→ What is expected:
In full and exactly, please return the records, but keep out the pictures.

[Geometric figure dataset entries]
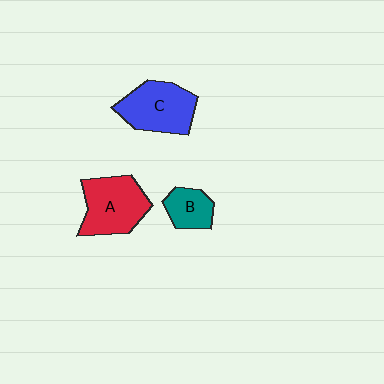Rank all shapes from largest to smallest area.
From largest to smallest: A (red), C (blue), B (teal).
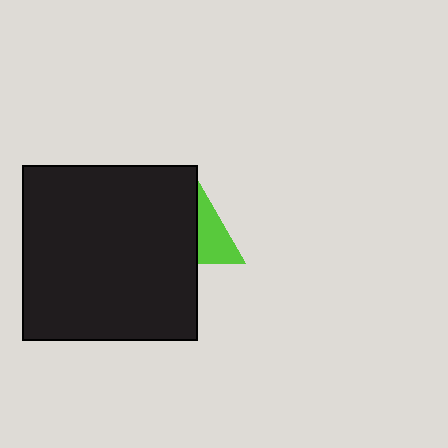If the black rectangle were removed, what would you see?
You would see the complete lime triangle.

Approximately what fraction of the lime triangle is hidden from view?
Roughly 54% of the lime triangle is hidden behind the black rectangle.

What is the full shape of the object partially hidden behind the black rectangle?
The partially hidden object is a lime triangle.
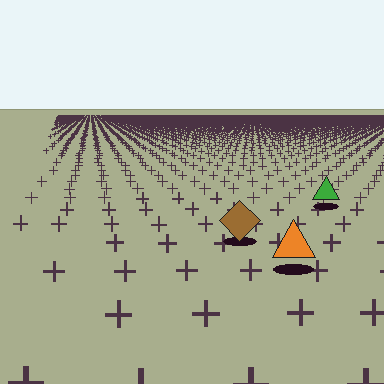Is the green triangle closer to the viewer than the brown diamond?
No. The brown diamond is closer — you can tell from the texture gradient: the ground texture is coarser near it.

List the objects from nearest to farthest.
From nearest to farthest: the orange triangle, the brown diamond, the green triangle.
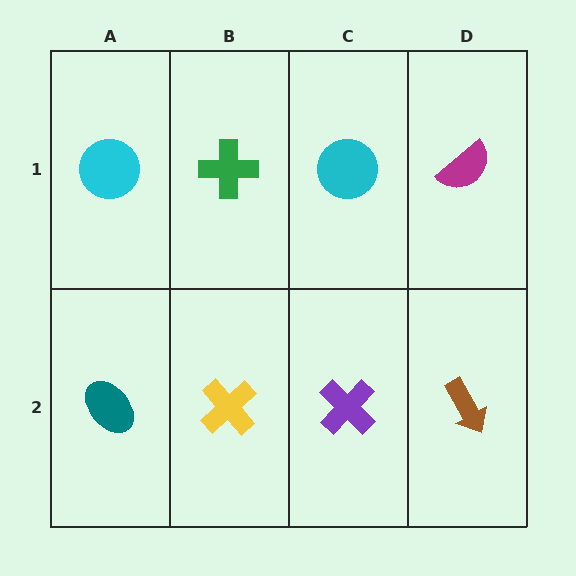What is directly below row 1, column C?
A purple cross.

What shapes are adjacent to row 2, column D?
A magenta semicircle (row 1, column D), a purple cross (row 2, column C).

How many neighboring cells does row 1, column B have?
3.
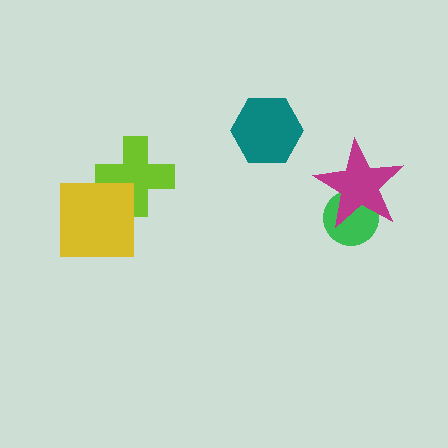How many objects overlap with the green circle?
1 object overlaps with the green circle.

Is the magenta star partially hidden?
No, no other shape covers it.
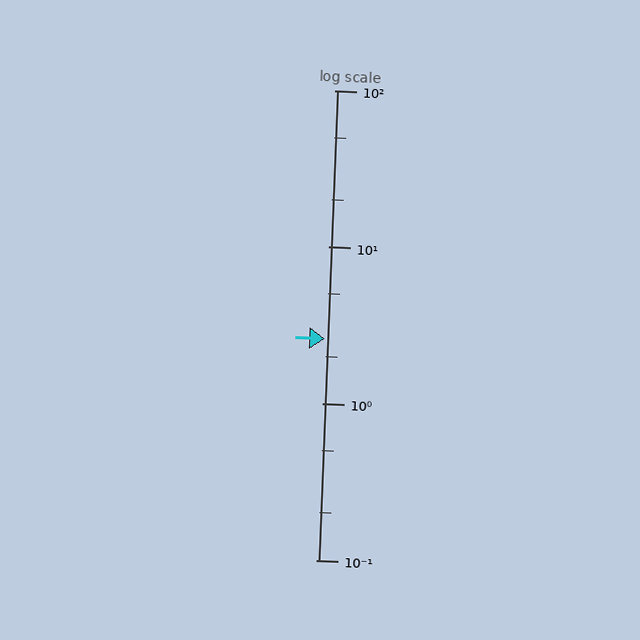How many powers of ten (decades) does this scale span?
The scale spans 3 decades, from 0.1 to 100.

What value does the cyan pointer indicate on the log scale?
The pointer indicates approximately 2.6.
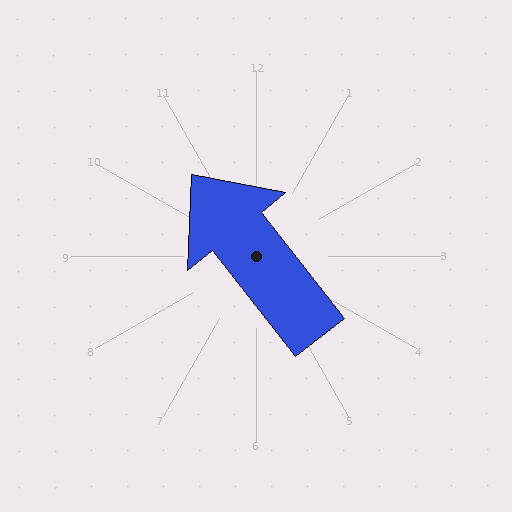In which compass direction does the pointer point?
Northwest.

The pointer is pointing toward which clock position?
Roughly 11 o'clock.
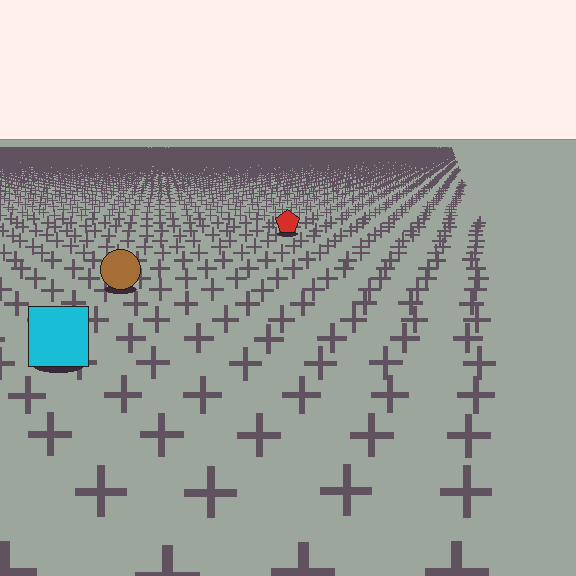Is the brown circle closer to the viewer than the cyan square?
No. The cyan square is closer — you can tell from the texture gradient: the ground texture is coarser near it.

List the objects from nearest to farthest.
From nearest to farthest: the cyan square, the brown circle, the red pentagon.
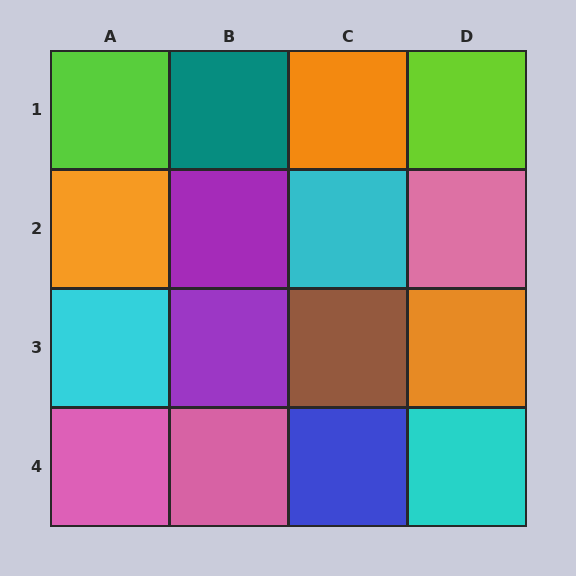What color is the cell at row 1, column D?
Lime.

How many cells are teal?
1 cell is teal.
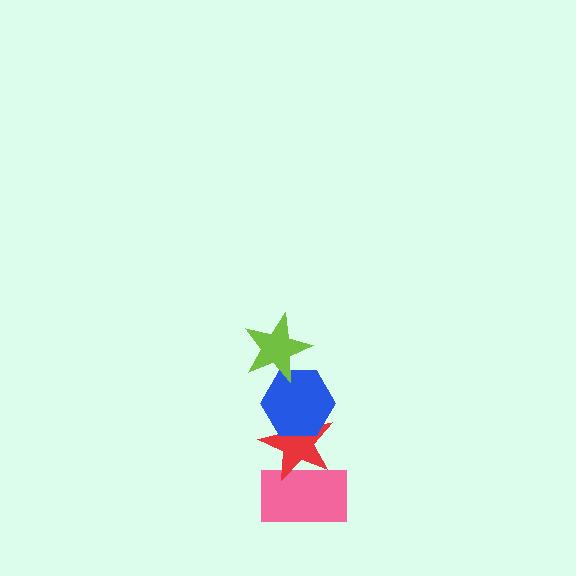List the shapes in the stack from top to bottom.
From top to bottom: the lime star, the blue hexagon, the red star, the pink rectangle.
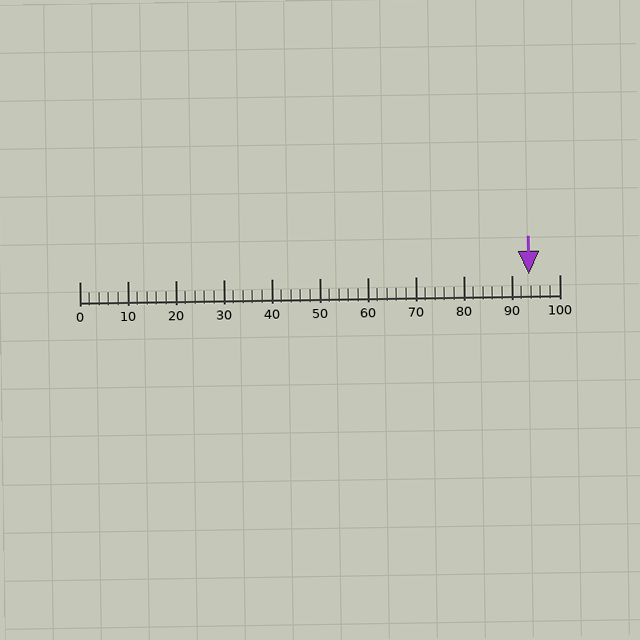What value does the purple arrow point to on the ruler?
The purple arrow points to approximately 94.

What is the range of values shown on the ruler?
The ruler shows values from 0 to 100.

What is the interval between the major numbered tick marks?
The major tick marks are spaced 10 units apart.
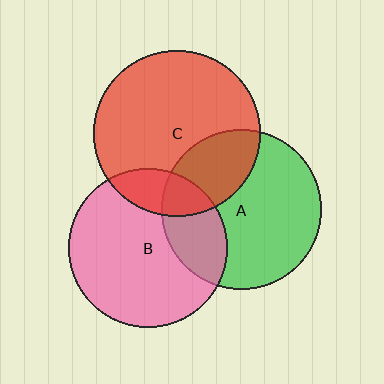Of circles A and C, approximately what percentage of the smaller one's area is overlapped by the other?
Approximately 30%.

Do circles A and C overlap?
Yes.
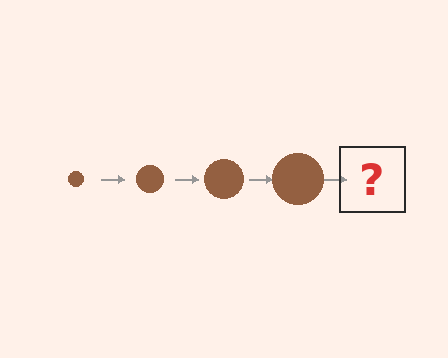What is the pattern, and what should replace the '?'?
The pattern is that the circle gets progressively larger each step. The '?' should be a brown circle, larger than the previous one.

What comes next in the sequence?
The next element should be a brown circle, larger than the previous one.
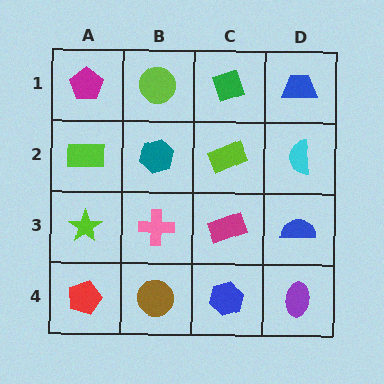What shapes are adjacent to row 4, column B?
A pink cross (row 3, column B), a red pentagon (row 4, column A), a blue hexagon (row 4, column C).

→ Solution below:
Rank all shapes from largest to smallest area.
From largest to smallest: A (red), C (blue), B (teal).
If the black rectangle were removed, what would you see?
You would see the complete lime triangle.

Approximately what fraction of the lime triangle is hidden from view?
Roughly 54% of the lime triangle is hidden behind the black rectangle.

What is the full shape of the object partially hidden behind the black rectangle?
The partially hidden object is a lime triangle.
Is the green triangle closer to the viewer than the brown diamond?
No. The brown diamond is closer — you can tell from the texture gradient: the ground texture is coarser near it.

List the objects from nearest to farthest.
From nearest to farthest: the orange triangle, the brown diamond, the green triangle.
What is directly below row 1, column C?
A purple cross.

What shapes are adjacent to row 2, column D?
A magenta semicircle (row 1, column D), a purple cross (row 2, column C).

How many neighboring cells does row 1, column B have?
3.
How many objects overlap with the green circle?
1 object overlaps with the green circle.

Is the magenta star partially hidden?
No, no other shape covers it.
How many powers of ten (decades) does this scale span?
The scale spans 3 decades, from 0.1 to 100.

What value does the cyan pointer indicate on the log scale?
The pointer indicates approximately 2.6.
In which compass direction does the pointer point?
Northwest.

The pointer is pointing toward which clock position?
Roughly 11 o'clock.
Is the brown circle closer to the viewer than the cyan square?
No. The cyan square is closer — you can tell from the texture gradient: the ground texture is coarser near it.

List the objects from nearest to farthest.
From nearest to farthest: the cyan square, the brown circle, the red pentagon.
What color is the cell at row 1, column D?
Lime.

How many cells are teal?
1 cell is teal.
List the shapes in the stack from top to bottom.
From top to bottom: the lime star, the blue hexagon, the red star, the pink rectangle.
What value does the purple arrow point to on the ruler?
The purple arrow points to approximately 94.

What is the range of values shown on the ruler?
The ruler shows values from 0 to 100.

What is the interval between the major numbered tick marks?
The major tick marks are spaced 10 units apart.
Of circles A and C, approximately what percentage of the smaller one's area is overlapped by the other?
Approximately 30%.

Do circles A and C overlap?
Yes.
What is the pattern, and what should replace the '?'?
The pattern is that the circle gets progressively larger each step. The '?' should be a brown circle, larger than the previous one.

What comes next in the sequence?
The next element should be a brown circle, larger than the previous one.
What shapes are adjacent to row 4, column B?
A pink cross (row 3, column B), a red pentagon (row 4, column A), a blue hexagon (row 4, column C).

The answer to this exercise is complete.